- **WHAT THE TASK ASKS**: Repeat the records below exactly, leaving out every picture.

- **EXCERPTED DATA**:

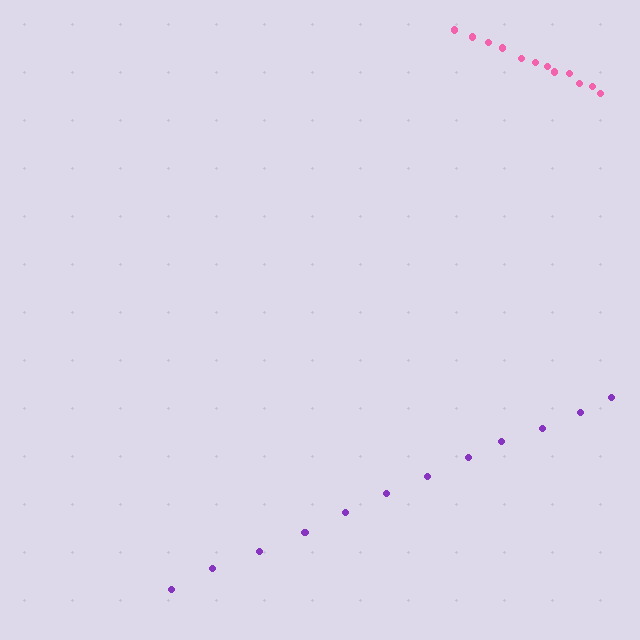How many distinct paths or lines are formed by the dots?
There are 2 distinct paths.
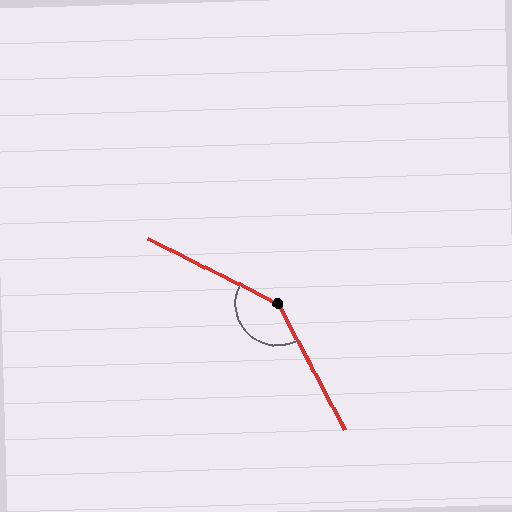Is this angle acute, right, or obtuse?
It is obtuse.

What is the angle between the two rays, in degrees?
Approximately 145 degrees.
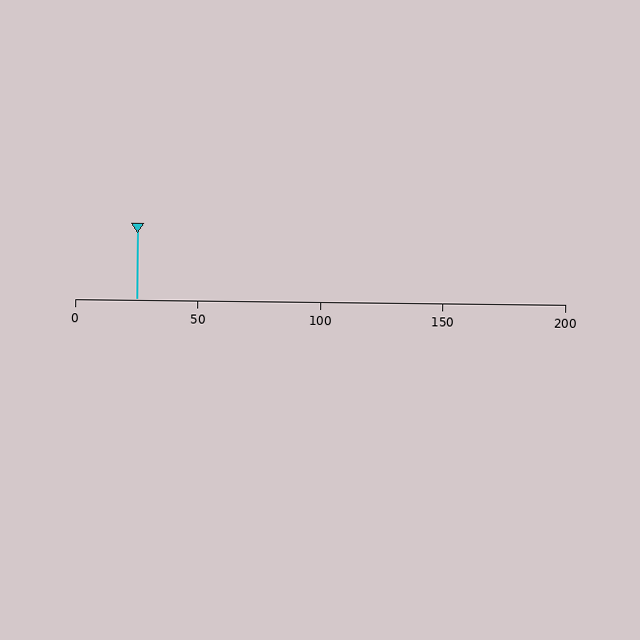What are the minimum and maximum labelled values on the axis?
The axis runs from 0 to 200.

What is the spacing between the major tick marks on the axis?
The major ticks are spaced 50 apart.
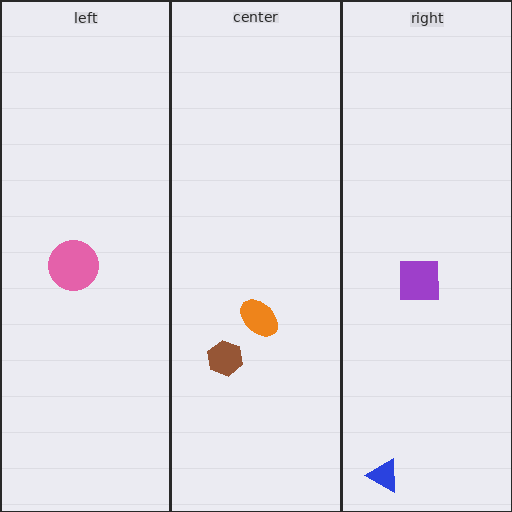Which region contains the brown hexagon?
The center region.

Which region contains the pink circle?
The left region.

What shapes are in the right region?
The blue triangle, the purple square.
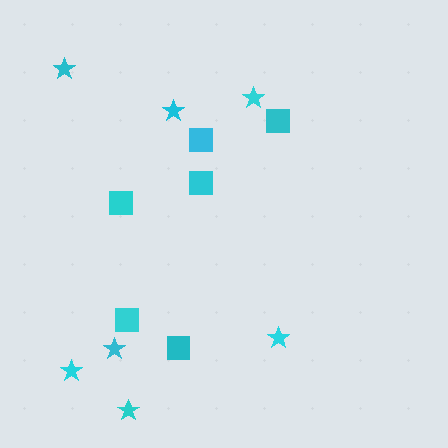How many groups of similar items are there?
There are 2 groups: one group of stars (7) and one group of squares (6).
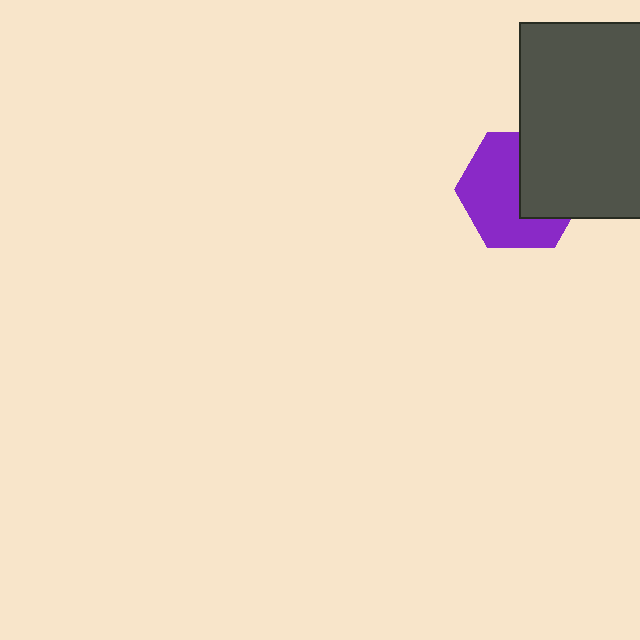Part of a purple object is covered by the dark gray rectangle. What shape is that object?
It is a hexagon.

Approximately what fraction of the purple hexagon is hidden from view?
Roughly 41% of the purple hexagon is hidden behind the dark gray rectangle.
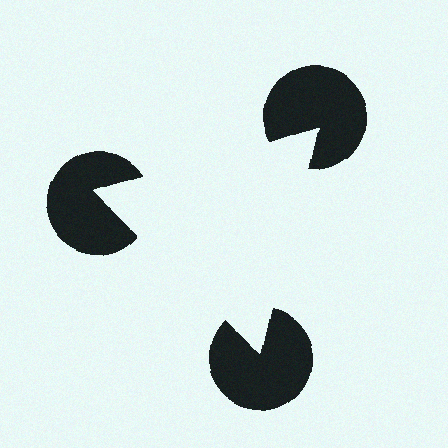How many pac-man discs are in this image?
There are 3 — one at each vertex of the illusory triangle.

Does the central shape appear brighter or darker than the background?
It typically appears slightly brighter than the background, even though no actual brightness change is drawn.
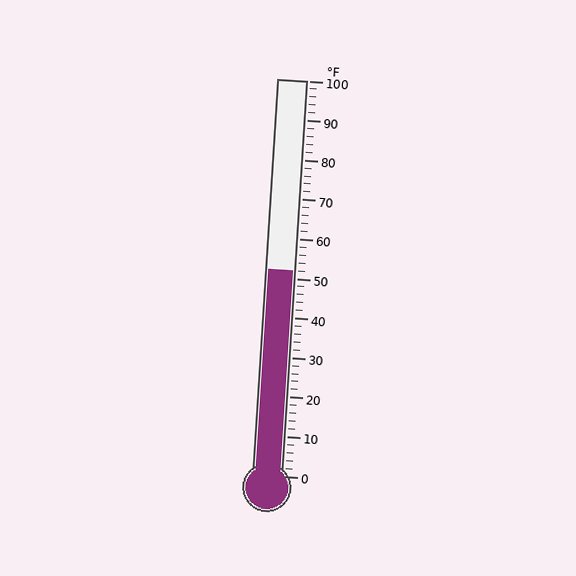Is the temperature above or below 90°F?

- **OUTPUT OF THE EXERCISE**:
How many distinct paths or lines are formed by the dots?
There are 2 distinct paths.
Is this angle acute, right, or obtuse?
It is obtuse.

What is the angle between the two rays, in degrees?
Approximately 145 degrees.
What are the minimum and maximum labelled values on the axis?
The axis runs from 0 to 200.

What is the spacing between the major tick marks on the axis?
The major ticks are spaced 50 apart.
Which region contains the brown hexagon?
The center region.

Which region contains the pink circle?
The left region.

What shapes are in the right region?
The blue triangle, the purple square.
How many groups of similar items are there?
There are 2 groups: one group of stars (7) and one group of squares (6).
Part of a purple object is covered by the dark gray rectangle. What shape is that object?
It is a hexagon.

Approximately what fraction of the purple hexagon is hidden from view?
Roughly 41% of the purple hexagon is hidden behind the dark gray rectangle.
How many pac-man discs are in this image?
There are 3 — one at each vertex of the illusory triangle.

Does the central shape appear brighter or darker than the background?
It typically appears slightly brighter than the background, even though no actual brightness change is drawn.
Is the temperature above or below 90°F?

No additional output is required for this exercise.